--- begin MATERIAL TO PROCESS ---

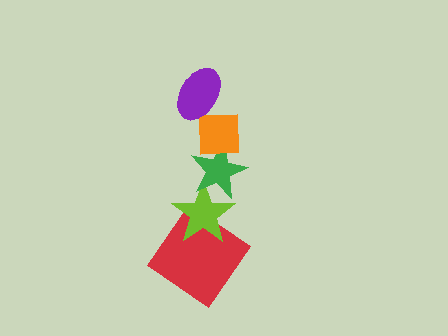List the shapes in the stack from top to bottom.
From top to bottom: the purple ellipse, the orange square, the green star, the lime star, the red diamond.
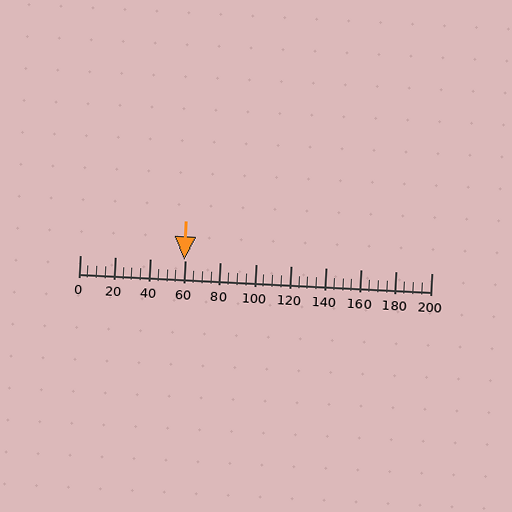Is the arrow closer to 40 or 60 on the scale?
The arrow is closer to 60.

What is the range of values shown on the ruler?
The ruler shows values from 0 to 200.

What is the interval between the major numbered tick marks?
The major tick marks are spaced 20 units apart.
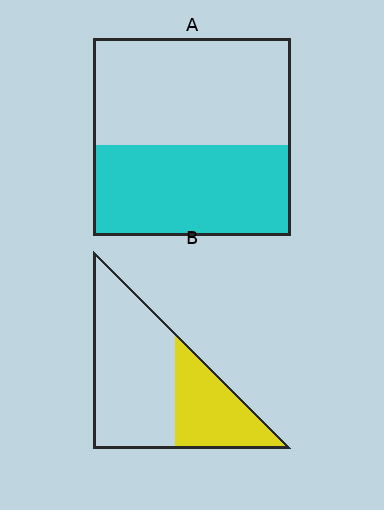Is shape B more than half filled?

--- end MATERIAL TO PROCESS ---

WHAT TO PRODUCE: Each record should be quoted exactly, with the images omitted.

EXERCISE RESULT:
List the shapes in the stack from top to bottom.
From top to bottom: the purple ellipse, the orange square, the green star, the lime star, the red diamond.
Is the arrow closer to 40 or 60 on the scale?
The arrow is closer to 60.

What is the range of values shown on the ruler?
The ruler shows values from 0 to 200.

What is the interval between the major numbered tick marks?
The major tick marks are spaced 20 units apart.
Is shape B more than half filled?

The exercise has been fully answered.